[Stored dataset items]
[Start of section]
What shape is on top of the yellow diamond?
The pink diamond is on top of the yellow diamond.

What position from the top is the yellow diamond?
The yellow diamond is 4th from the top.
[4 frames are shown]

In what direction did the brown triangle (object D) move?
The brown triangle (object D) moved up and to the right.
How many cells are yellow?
[End of section]
[Start of section]
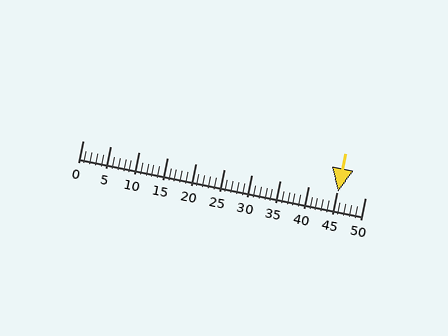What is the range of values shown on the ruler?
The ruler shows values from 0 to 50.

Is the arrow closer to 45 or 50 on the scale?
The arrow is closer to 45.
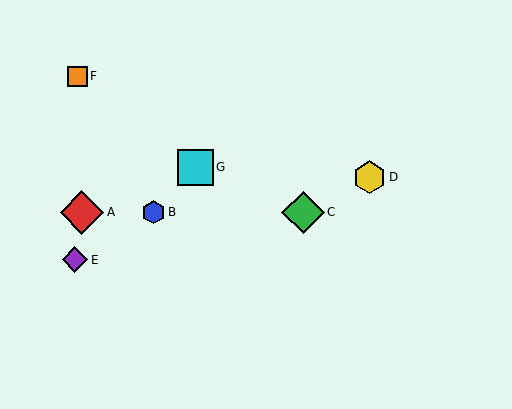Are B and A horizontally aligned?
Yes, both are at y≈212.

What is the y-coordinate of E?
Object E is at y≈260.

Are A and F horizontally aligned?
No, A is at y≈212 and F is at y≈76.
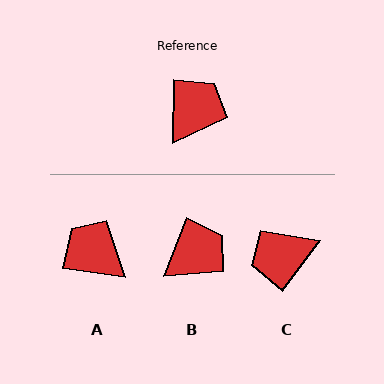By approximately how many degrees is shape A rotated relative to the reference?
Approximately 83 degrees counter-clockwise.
[End of section]
§ Task brief:
Among the entries above, the line containing "What position from", the line containing "How many cells are yellow?", and all lines between them are to be restated word for word; nothing else belongs in the reply.

§ Exercise solution:
What position from the top is the yellow diamond?
The yellow diamond is 4th from the top.
[4 frames are shown]

In what direction did the brown triangle (object D) move?
The brown triangle (object D) moved up and to the right.
How many cells are yellow?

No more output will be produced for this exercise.